WORK TO COMPLETE ▸ Both end lines count: copy exactly from the line that contains "Are the texture elements near" to the line that contains "[3 frames are shown]", and only those lines.

RECORDED DATA ▸
[start]

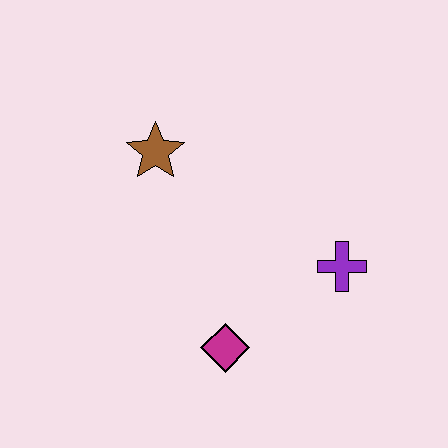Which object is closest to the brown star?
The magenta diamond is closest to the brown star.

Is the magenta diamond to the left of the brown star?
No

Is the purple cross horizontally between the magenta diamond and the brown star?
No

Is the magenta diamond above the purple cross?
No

[end]
[start]

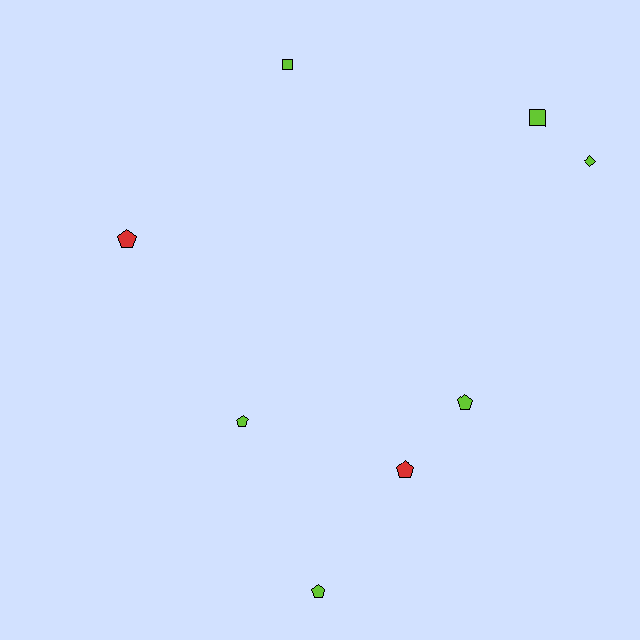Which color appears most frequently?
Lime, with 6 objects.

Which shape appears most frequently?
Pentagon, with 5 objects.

[end]
[start]

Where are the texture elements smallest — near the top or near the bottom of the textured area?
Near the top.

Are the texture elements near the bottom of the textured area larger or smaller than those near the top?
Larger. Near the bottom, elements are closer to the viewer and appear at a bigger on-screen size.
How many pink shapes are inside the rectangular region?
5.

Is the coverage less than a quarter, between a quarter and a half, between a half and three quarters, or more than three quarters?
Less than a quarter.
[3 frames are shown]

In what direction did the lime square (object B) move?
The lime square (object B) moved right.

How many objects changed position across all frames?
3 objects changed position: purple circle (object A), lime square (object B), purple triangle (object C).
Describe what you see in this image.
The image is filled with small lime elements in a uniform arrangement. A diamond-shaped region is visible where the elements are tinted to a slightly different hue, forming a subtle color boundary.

[end]

WRITTEN SOLUTION ▸
Are the texture elements near the bottom of the textured area larger or smaller than those near the top?
Larger. Near the bottom, elements are closer to the viewer and appear at a bigger on-screen size.
How many pink shapes are inside the rectangular region?
5.

Is the coverage less than a quarter, between a quarter and a half, between a half and three quarters, or more than three quarters?
Less than a quarter.
[3 frames are shown]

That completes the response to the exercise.